> Instructions to follow
Retype, exactly as written, every line from the one containing "Does the texture" through the last line of the records below, both included; skip the pictures.

** START Data rows **

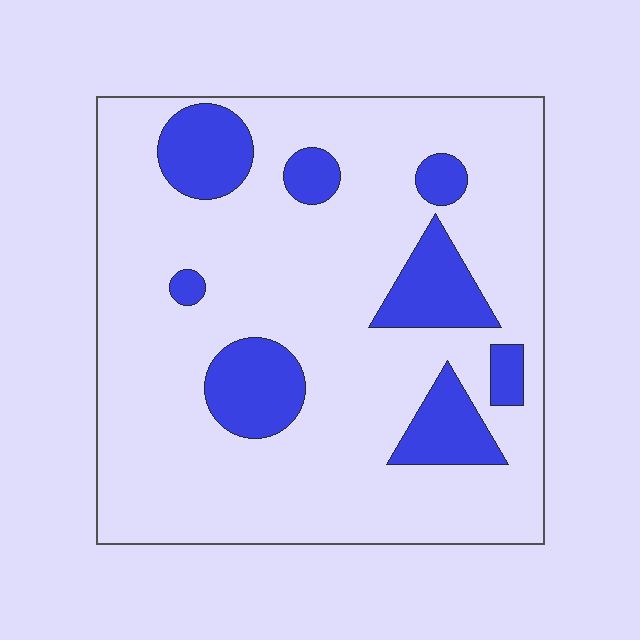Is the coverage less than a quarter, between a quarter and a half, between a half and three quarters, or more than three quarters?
Less than a quarter.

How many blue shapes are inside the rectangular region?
8.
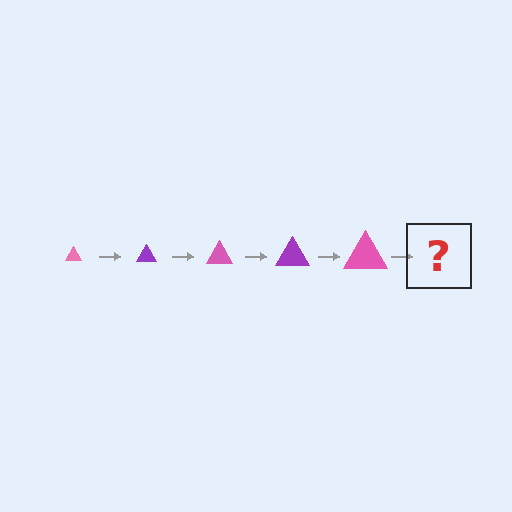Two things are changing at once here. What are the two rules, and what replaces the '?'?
The two rules are that the triangle grows larger each step and the color cycles through pink and purple. The '?' should be a purple triangle, larger than the previous one.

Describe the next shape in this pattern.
It should be a purple triangle, larger than the previous one.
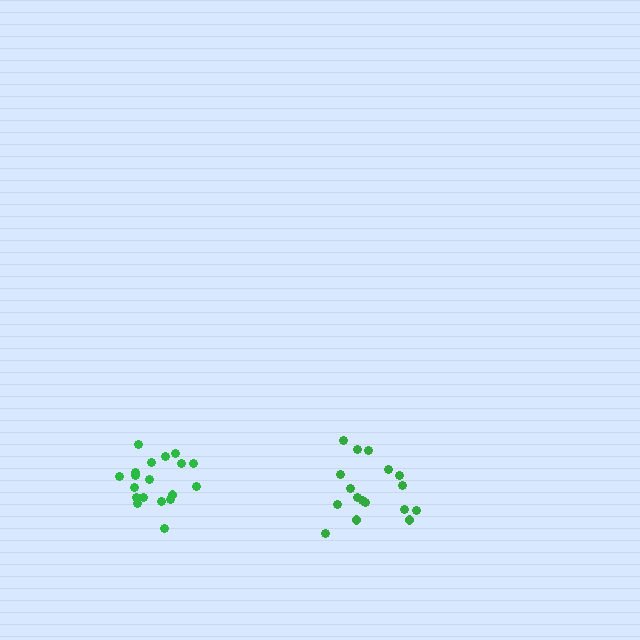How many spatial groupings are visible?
There are 2 spatial groupings.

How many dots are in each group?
Group 1: 17 dots, Group 2: 19 dots (36 total).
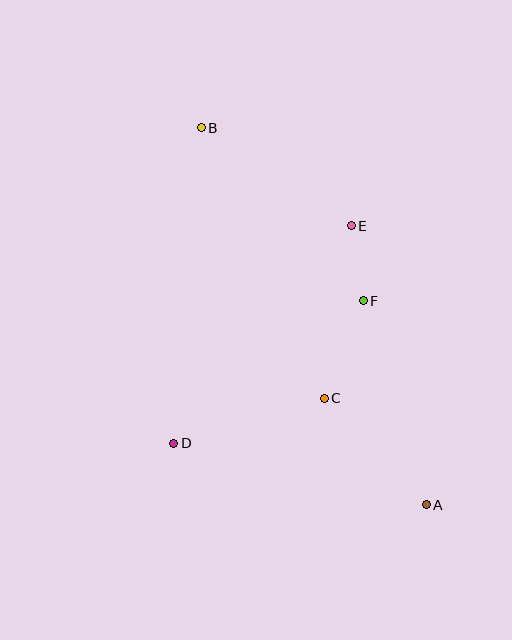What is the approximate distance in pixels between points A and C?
The distance between A and C is approximately 147 pixels.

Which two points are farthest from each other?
Points A and B are farthest from each other.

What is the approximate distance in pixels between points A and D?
The distance between A and D is approximately 260 pixels.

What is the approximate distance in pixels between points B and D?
The distance between B and D is approximately 317 pixels.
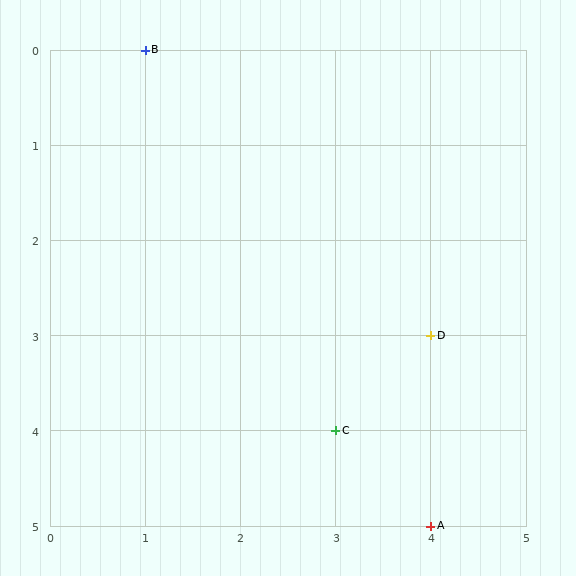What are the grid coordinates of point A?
Point A is at grid coordinates (4, 5).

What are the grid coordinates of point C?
Point C is at grid coordinates (3, 4).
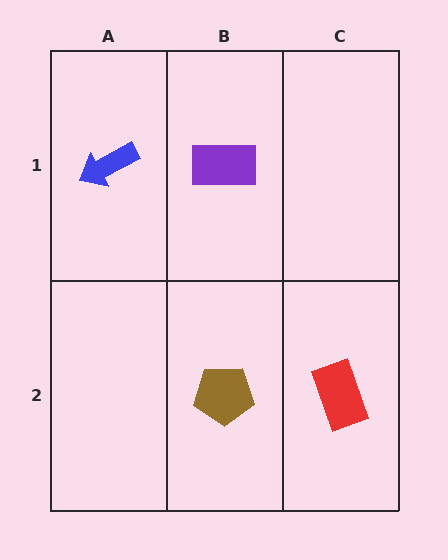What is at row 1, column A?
A blue arrow.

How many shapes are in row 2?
2 shapes.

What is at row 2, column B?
A brown pentagon.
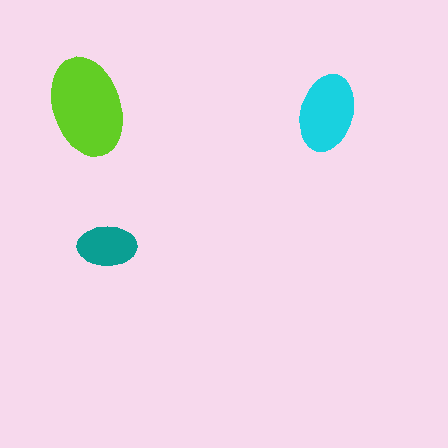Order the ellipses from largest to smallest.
the lime one, the cyan one, the teal one.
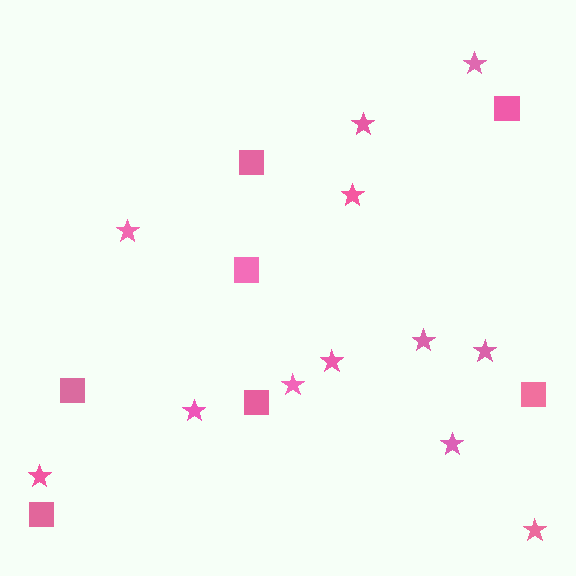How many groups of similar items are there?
There are 2 groups: one group of squares (7) and one group of stars (12).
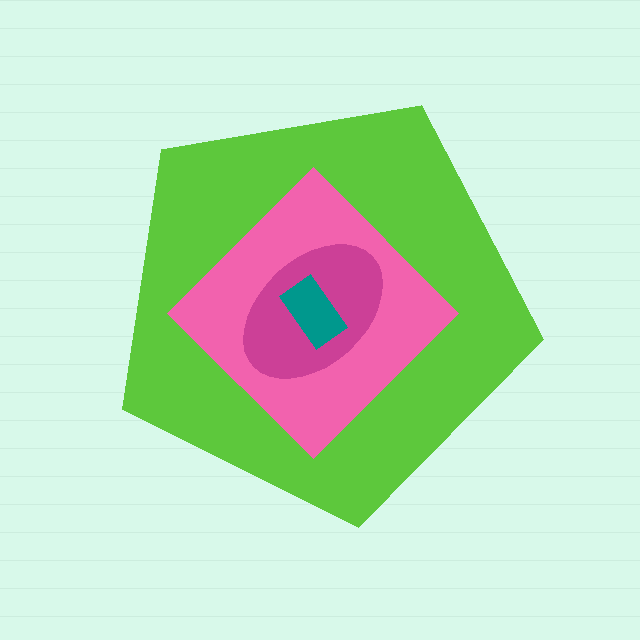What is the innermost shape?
The teal rectangle.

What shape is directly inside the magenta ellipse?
The teal rectangle.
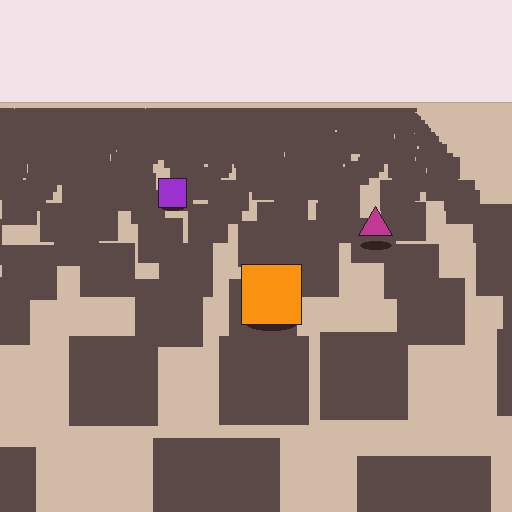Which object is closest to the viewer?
The orange square is closest. The texture marks near it are larger and more spread out.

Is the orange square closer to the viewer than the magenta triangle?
Yes. The orange square is closer — you can tell from the texture gradient: the ground texture is coarser near it.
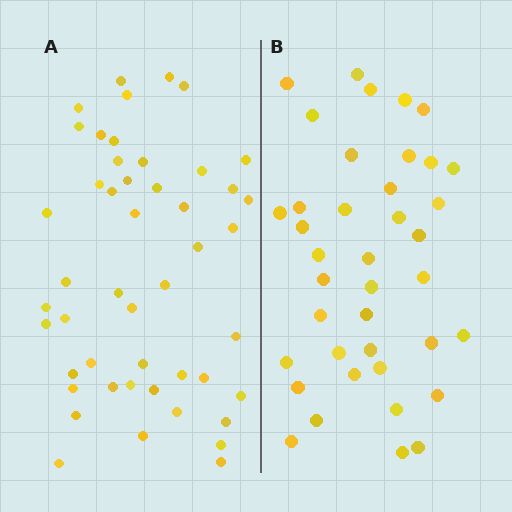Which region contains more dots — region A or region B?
Region A (the left region) has more dots.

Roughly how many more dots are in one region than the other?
Region A has roughly 8 or so more dots than region B.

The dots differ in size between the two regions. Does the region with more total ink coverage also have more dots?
No. Region B has more total ink coverage because its dots are larger, but region A actually contains more individual dots. Total area can be misleading — the number of items is what matters here.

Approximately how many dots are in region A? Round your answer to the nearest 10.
About 50 dots. (The exact count is 48, which rounds to 50.)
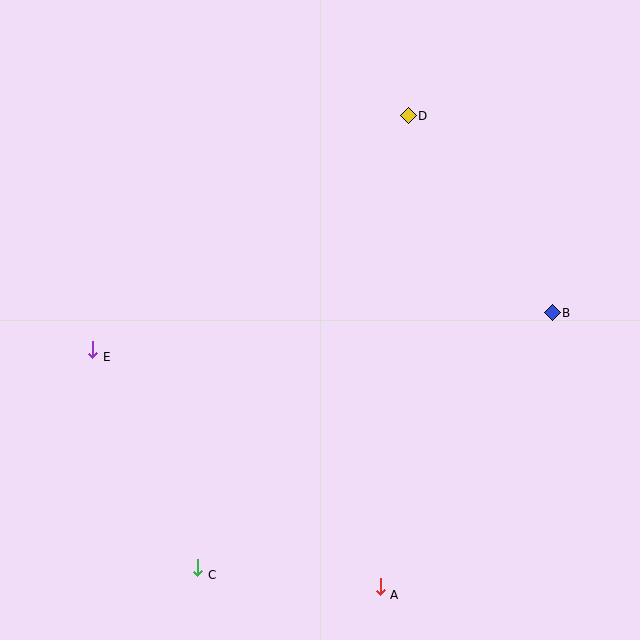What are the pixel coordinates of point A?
Point A is at (380, 595).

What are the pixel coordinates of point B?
Point B is at (552, 313).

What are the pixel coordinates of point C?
Point C is at (198, 575).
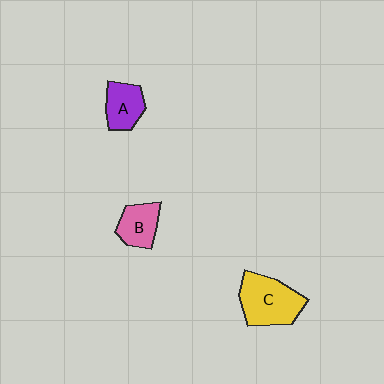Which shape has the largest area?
Shape C (yellow).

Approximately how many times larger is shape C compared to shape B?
Approximately 1.8 times.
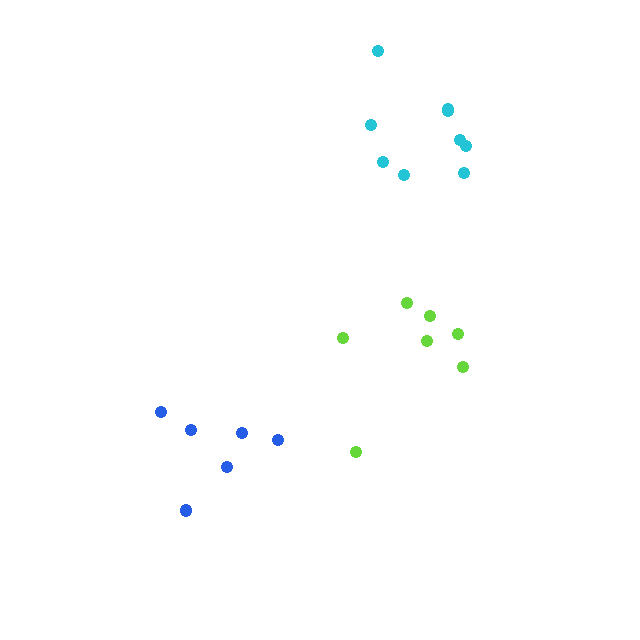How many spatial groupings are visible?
There are 3 spatial groupings.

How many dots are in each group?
Group 1: 7 dots, Group 2: 6 dots, Group 3: 9 dots (22 total).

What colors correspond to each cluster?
The clusters are colored: lime, blue, cyan.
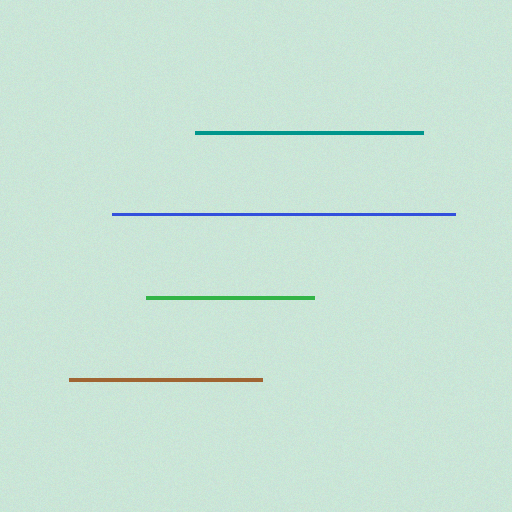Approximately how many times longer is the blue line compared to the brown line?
The blue line is approximately 1.8 times the length of the brown line.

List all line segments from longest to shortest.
From longest to shortest: blue, teal, brown, green.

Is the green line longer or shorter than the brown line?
The brown line is longer than the green line.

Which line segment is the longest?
The blue line is the longest at approximately 342 pixels.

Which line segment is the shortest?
The green line is the shortest at approximately 167 pixels.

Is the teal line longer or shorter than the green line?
The teal line is longer than the green line.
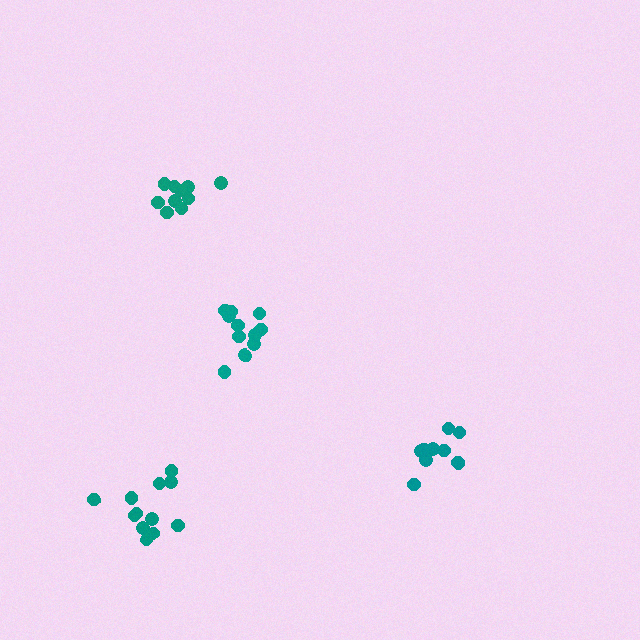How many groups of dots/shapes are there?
There are 4 groups.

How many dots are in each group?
Group 1: 11 dots, Group 2: 11 dots, Group 3: 12 dots, Group 4: 10 dots (44 total).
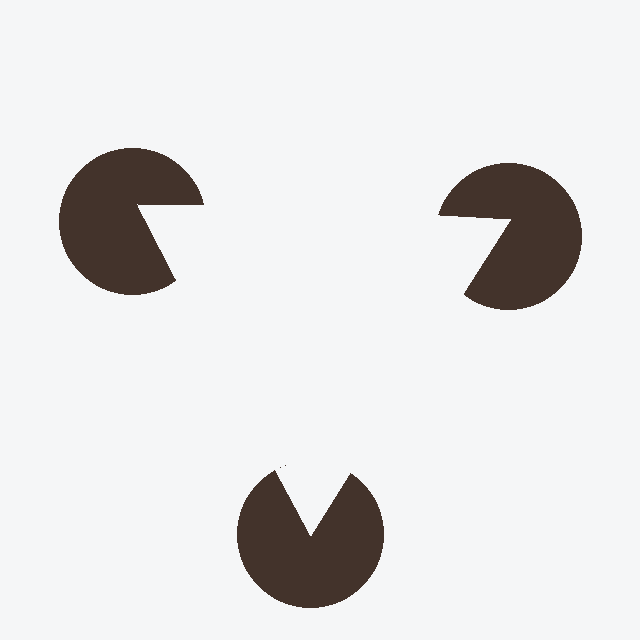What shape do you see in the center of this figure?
An illusory triangle — its edges are inferred from the aligned wedge cuts in the pac-man discs, not physically drawn.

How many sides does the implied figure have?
3 sides.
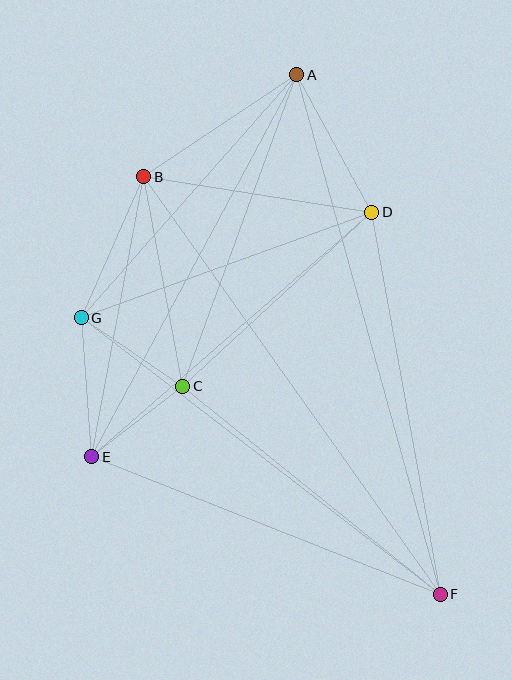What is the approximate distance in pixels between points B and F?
The distance between B and F is approximately 512 pixels.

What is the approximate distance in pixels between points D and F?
The distance between D and F is approximately 388 pixels.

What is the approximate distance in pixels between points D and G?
The distance between D and G is approximately 309 pixels.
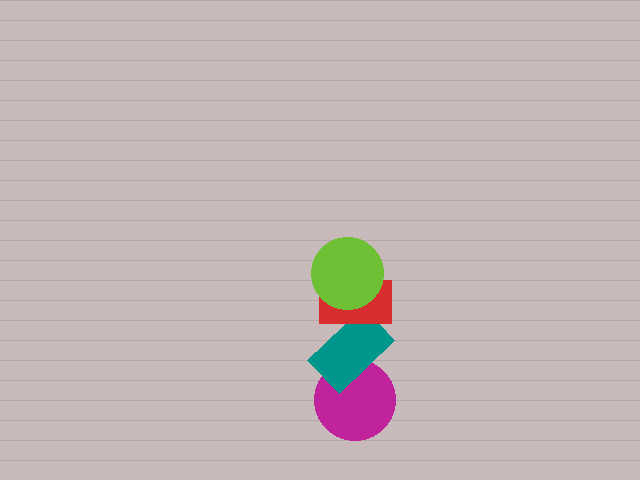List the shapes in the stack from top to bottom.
From top to bottom: the lime circle, the red rectangle, the teal rectangle, the magenta circle.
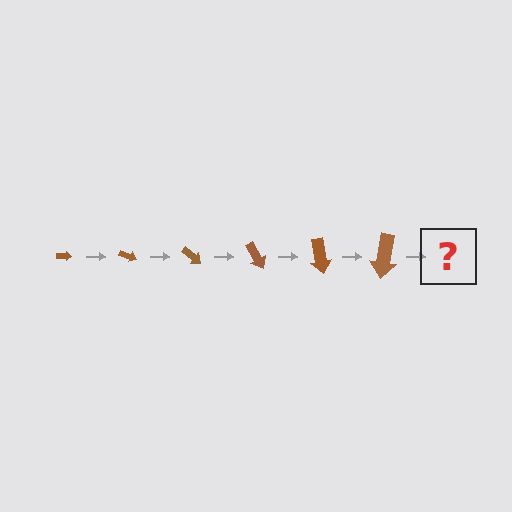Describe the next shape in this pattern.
It should be an arrow, larger than the previous one and rotated 120 degrees clockwise from the start.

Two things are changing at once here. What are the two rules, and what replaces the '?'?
The two rules are that the arrow grows larger each step and it rotates 20 degrees clockwise each step. The '?' should be an arrow, larger than the previous one and rotated 120 degrees clockwise from the start.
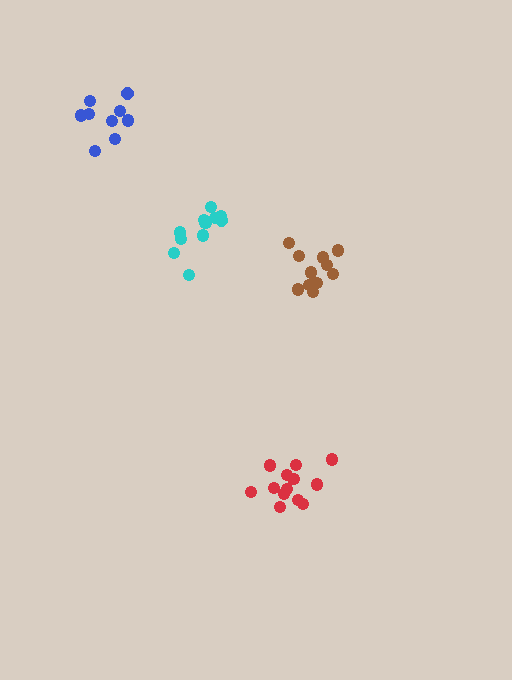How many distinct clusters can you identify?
There are 4 distinct clusters.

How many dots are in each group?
Group 1: 11 dots, Group 2: 9 dots, Group 3: 11 dots, Group 4: 13 dots (44 total).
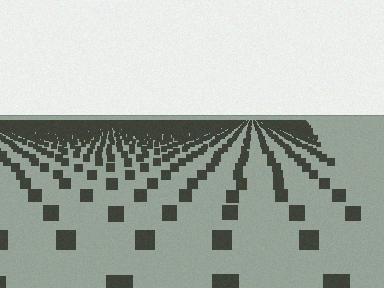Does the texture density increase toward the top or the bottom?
Density increases toward the top.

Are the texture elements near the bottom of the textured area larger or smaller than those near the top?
Larger. Near the bottom, elements are closer to the viewer and appear at a bigger on-screen size.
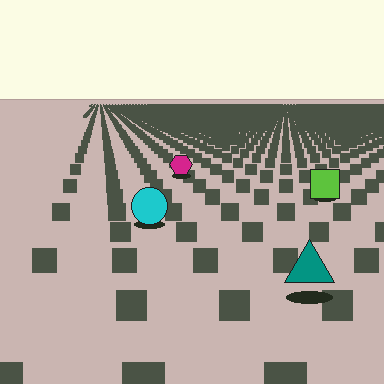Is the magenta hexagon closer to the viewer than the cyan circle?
No. The cyan circle is closer — you can tell from the texture gradient: the ground texture is coarser near it.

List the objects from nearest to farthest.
From nearest to farthest: the teal triangle, the cyan circle, the lime square, the magenta hexagon.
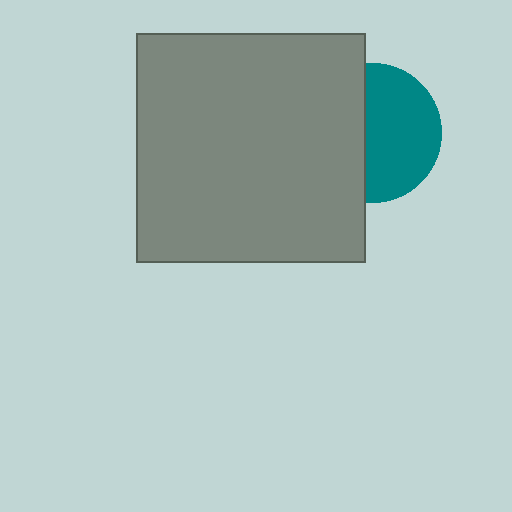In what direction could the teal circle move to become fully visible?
The teal circle could move right. That would shift it out from behind the gray square entirely.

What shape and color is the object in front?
The object in front is a gray square.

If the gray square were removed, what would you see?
You would see the complete teal circle.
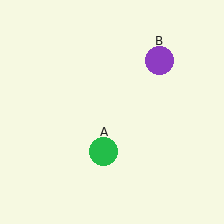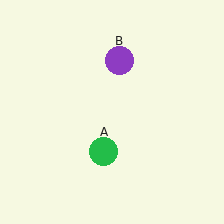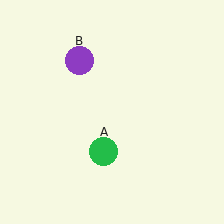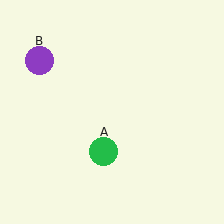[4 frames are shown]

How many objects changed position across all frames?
1 object changed position: purple circle (object B).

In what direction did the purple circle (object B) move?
The purple circle (object B) moved left.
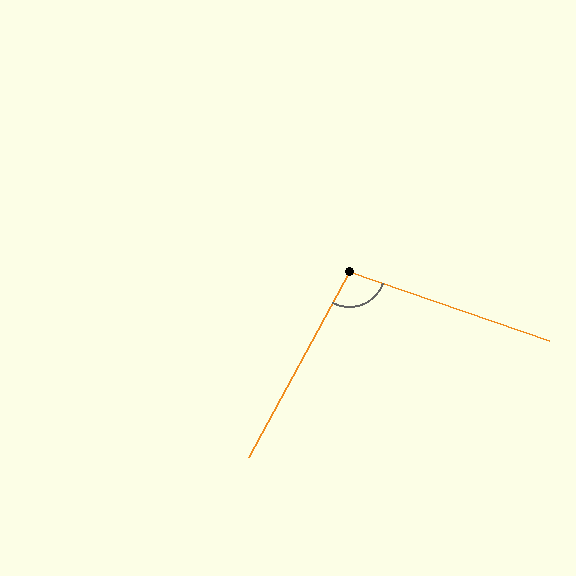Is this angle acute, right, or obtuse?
It is obtuse.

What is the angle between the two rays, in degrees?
Approximately 99 degrees.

** END Data rows **

> Output for this task
Does the texture density increase toward the top or the bottom?
Density increases toward the top.

Are the texture elements near the bottom of the textured area larger or smaller than those near the top?
Larger. Near the bottom, elements are closer to the viewer and appear at a bigger on-screen size.
Is the magenta hexagon closer to the viewer than the cyan circle?
No. The cyan circle is closer — you can tell from the texture gradient: the ground texture is coarser near it.

List the objects from nearest to farthest.
From nearest to farthest: the teal triangle, the cyan circle, the lime square, the magenta hexagon.
In what direction could the teal circle move to become fully visible?
The teal circle could move right. That would shift it out from behind the gray square entirely.

What shape and color is the object in front?
The object in front is a gray square.

If the gray square were removed, what would you see?
You would see the complete teal circle.
[4 frames are shown]

How many objects changed position across all frames?
1 object changed position: purple circle (object B).

In what direction did the purple circle (object B) move?
The purple circle (object B) moved left.
Is this angle acute, right, or obtuse?
It is obtuse.

What is the angle between the two rays, in degrees?
Approximately 99 degrees.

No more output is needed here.